Work to be completed - Each line below should be retyped exactly, with no pictures.

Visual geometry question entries
** Begin **

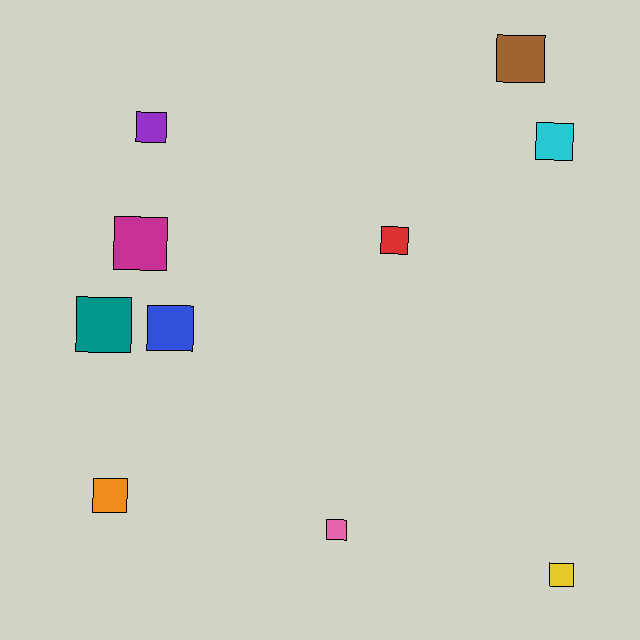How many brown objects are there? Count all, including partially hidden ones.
There is 1 brown object.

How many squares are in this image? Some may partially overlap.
There are 10 squares.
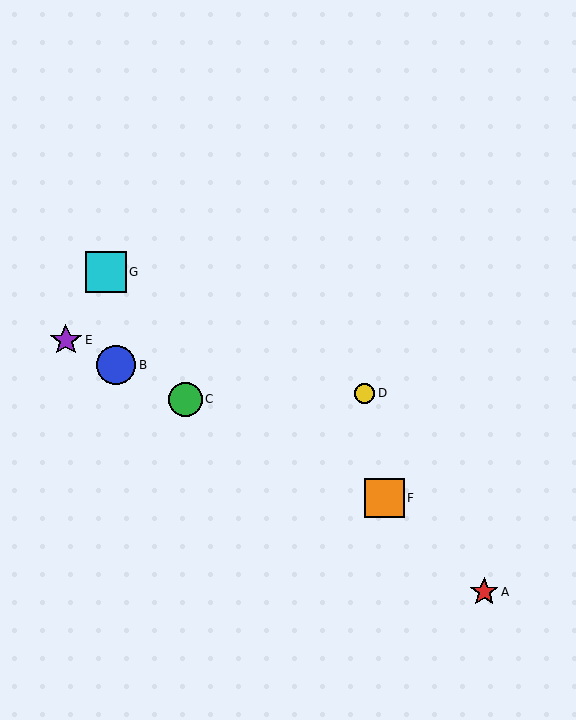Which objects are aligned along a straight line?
Objects B, C, E, F are aligned along a straight line.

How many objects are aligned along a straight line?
4 objects (B, C, E, F) are aligned along a straight line.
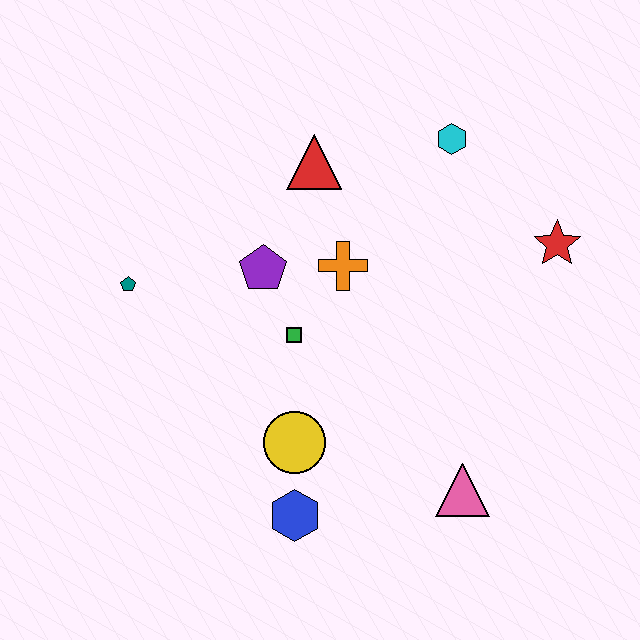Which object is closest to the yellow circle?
The blue hexagon is closest to the yellow circle.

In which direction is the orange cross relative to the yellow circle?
The orange cross is above the yellow circle.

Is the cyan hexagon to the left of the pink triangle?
Yes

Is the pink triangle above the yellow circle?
No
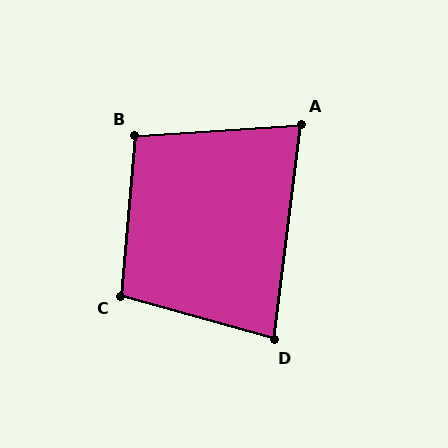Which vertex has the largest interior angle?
C, at approximately 101 degrees.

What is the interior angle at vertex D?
Approximately 81 degrees (acute).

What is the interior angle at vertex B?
Approximately 99 degrees (obtuse).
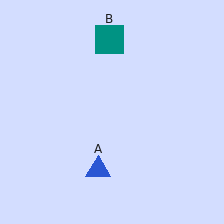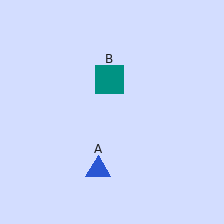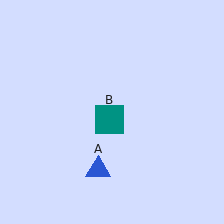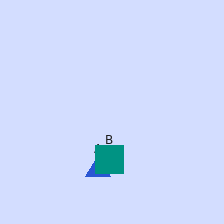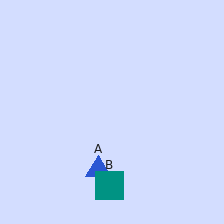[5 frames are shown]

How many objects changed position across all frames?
1 object changed position: teal square (object B).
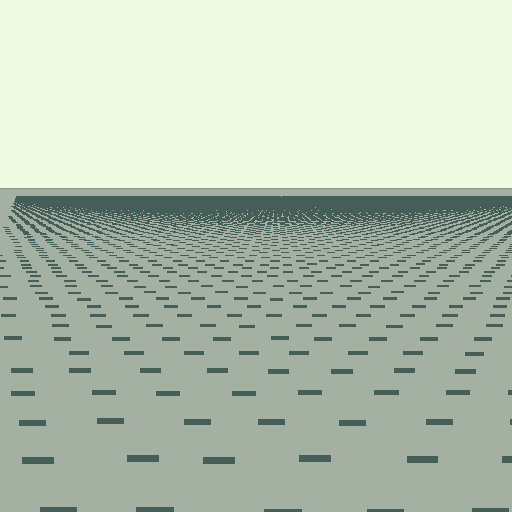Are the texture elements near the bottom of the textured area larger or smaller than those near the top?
Larger. Near the bottom, elements are closer to the viewer and appear at a bigger on-screen size.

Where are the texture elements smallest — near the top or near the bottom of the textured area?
Near the top.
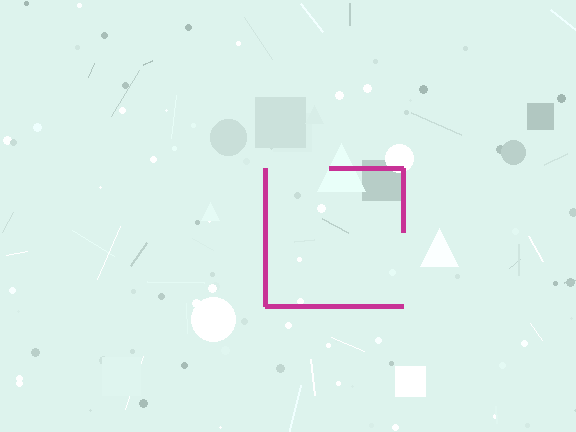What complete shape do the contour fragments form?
The contour fragments form a square.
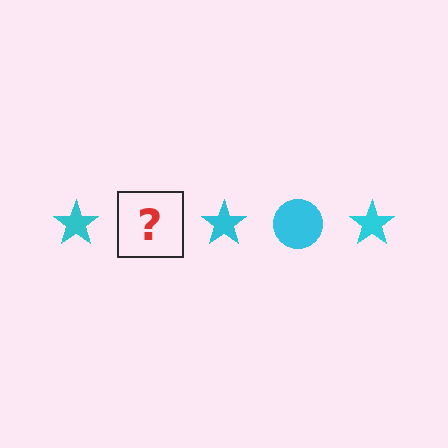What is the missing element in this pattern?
The missing element is a cyan circle.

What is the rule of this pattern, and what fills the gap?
The rule is that the pattern cycles through star, circle shapes in cyan. The gap should be filled with a cyan circle.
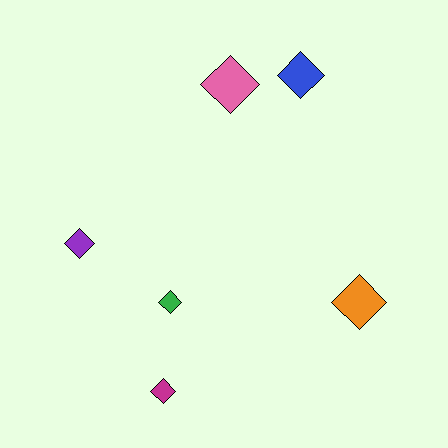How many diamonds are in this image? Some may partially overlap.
There are 6 diamonds.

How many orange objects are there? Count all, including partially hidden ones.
There is 1 orange object.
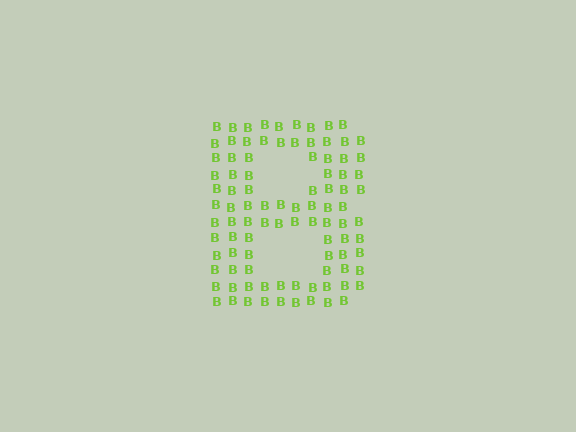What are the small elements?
The small elements are letter B's.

** End **

Solution for this exercise -
How many brown objects are there? Count all, including partially hidden ones.
There is 1 brown object.

How many squares are in this image? Some may partially overlap.
There are 10 squares.
Which objects are aligned along a straight line?
Objects B, C, E, F are aligned along a straight line.

How many objects are aligned along a straight line?
4 objects (B, C, E, F) are aligned along a straight line.
Which object is closest to the yellow circle?
The blue hexagon is closest to the yellow circle.

In which direction is the orange cross relative to the yellow circle?
The orange cross is above the yellow circle.

Is the cyan hexagon to the left of the pink triangle?
Yes

Is the pink triangle above the yellow circle?
No
Which vertex has the largest interior angle?
C, at approximately 101 degrees.

What is the interior angle at vertex D?
Approximately 81 degrees (acute).

What is the interior angle at vertex B?
Approximately 99 degrees (obtuse).
[5 frames are shown]

How many objects changed position across all frames?
1 object changed position: teal square (object B).
Are the texture elements near the bottom of the textured area larger or smaller than those near the top?
Larger. Near the bottom, elements are closer to the viewer and appear at a bigger on-screen size.

Where are the texture elements smallest — near the top or near the bottom of the textured area?
Near the top.
What complete shape do the contour fragments form?
The contour fragments form a square.
What is the missing element in this pattern?
The missing element is a cyan circle.

What is the rule of this pattern, and what fills the gap?
The rule is that the pattern cycles through star, circle shapes in cyan. The gap should be filled with a cyan circle.
How many diamonds are in this image? Some may partially overlap.
There are 6 diamonds.

How many orange objects are there? Count all, including partially hidden ones.
There is 1 orange object.
What are the small elements?
The small elements are letter B's.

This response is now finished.